start Record list
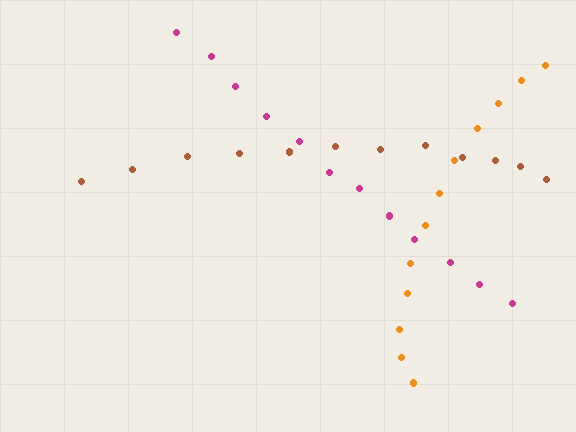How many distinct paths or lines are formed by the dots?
There are 3 distinct paths.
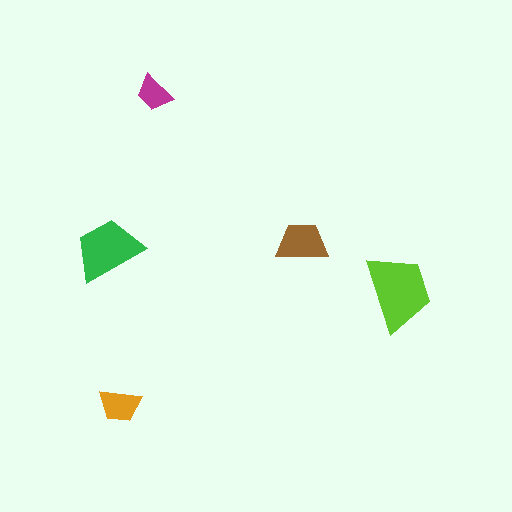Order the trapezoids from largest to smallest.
the lime one, the green one, the brown one, the orange one, the magenta one.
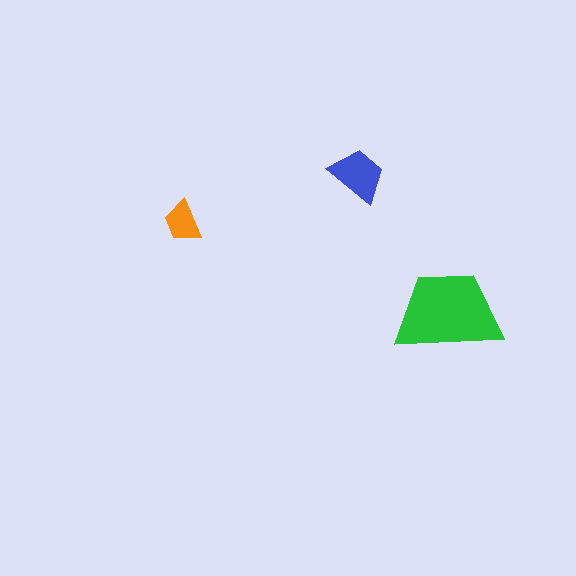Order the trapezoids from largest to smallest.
the green one, the blue one, the orange one.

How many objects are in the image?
There are 3 objects in the image.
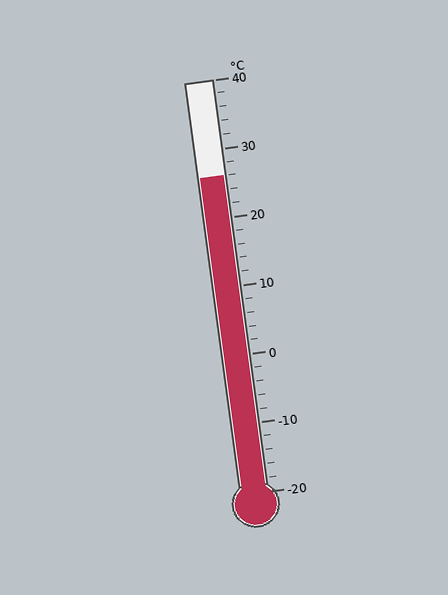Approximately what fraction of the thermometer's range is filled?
The thermometer is filled to approximately 75% of its range.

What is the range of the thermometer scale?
The thermometer scale ranges from -20°C to 40°C.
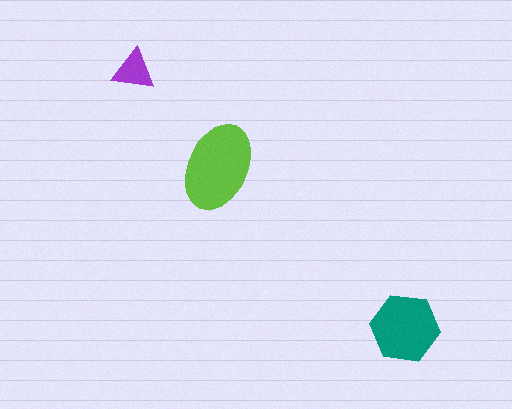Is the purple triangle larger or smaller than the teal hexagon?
Smaller.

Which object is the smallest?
The purple triangle.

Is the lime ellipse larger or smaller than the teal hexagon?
Larger.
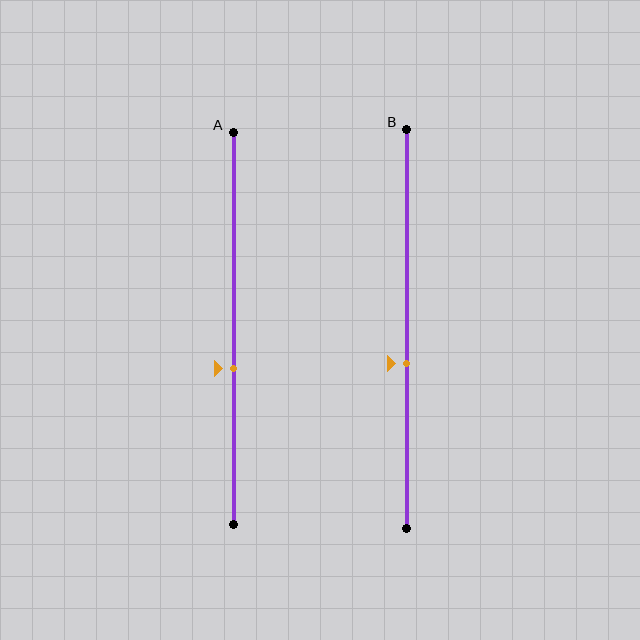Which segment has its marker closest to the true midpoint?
Segment B has its marker closest to the true midpoint.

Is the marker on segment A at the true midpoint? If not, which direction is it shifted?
No, the marker on segment A is shifted downward by about 10% of the segment length.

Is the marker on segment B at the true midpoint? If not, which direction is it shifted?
No, the marker on segment B is shifted downward by about 9% of the segment length.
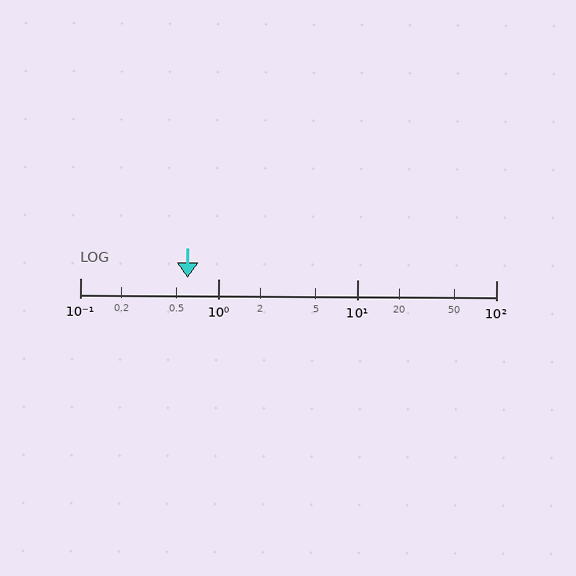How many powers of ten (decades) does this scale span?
The scale spans 3 decades, from 0.1 to 100.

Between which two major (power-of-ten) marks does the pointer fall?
The pointer is between 0.1 and 1.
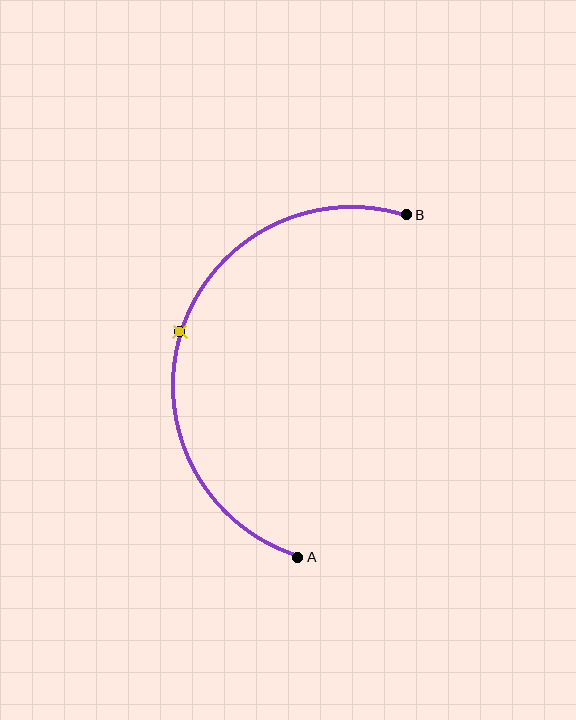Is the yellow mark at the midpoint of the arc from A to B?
Yes. The yellow mark lies on the arc at equal arc-length from both A and B — it is the arc midpoint.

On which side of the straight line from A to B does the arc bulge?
The arc bulges to the left of the straight line connecting A and B.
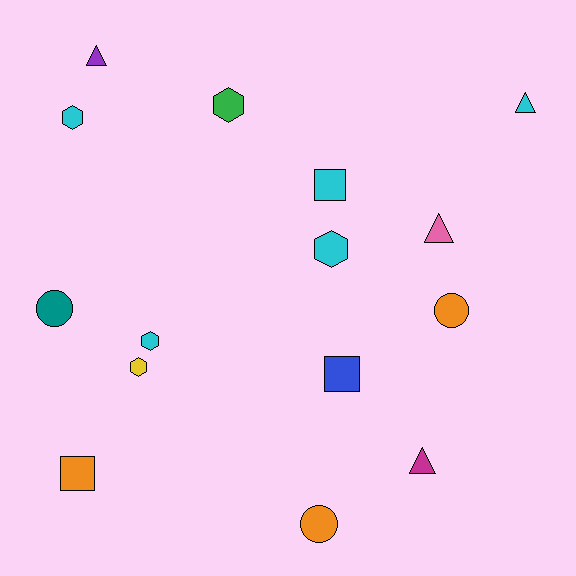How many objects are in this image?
There are 15 objects.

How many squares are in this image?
There are 3 squares.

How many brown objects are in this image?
There are no brown objects.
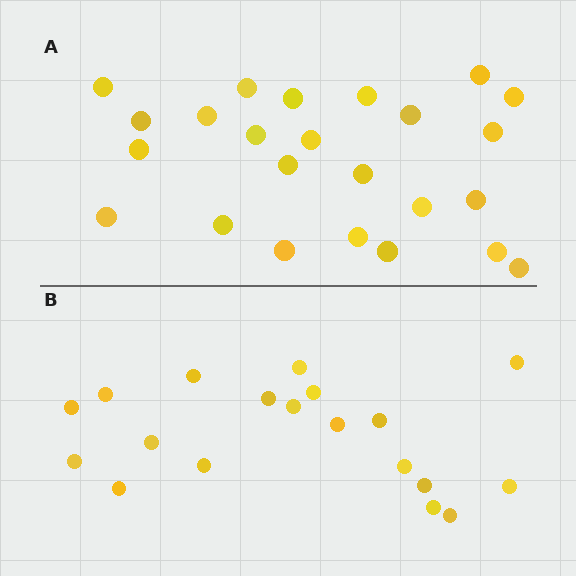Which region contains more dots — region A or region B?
Region A (the top region) has more dots.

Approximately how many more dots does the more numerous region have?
Region A has about 5 more dots than region B.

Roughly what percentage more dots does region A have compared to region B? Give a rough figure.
About 25% more.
end Record list
■ Problem details ■
Return every line from the one holding "Roughly what percentage" through the end of the data, exactly as it appears, with both ends kept and nothing else.

■ Answer to the exercise ■
Roughly what percentage more dots does region A have compared to region B? Give a rough figure.
About 25% more.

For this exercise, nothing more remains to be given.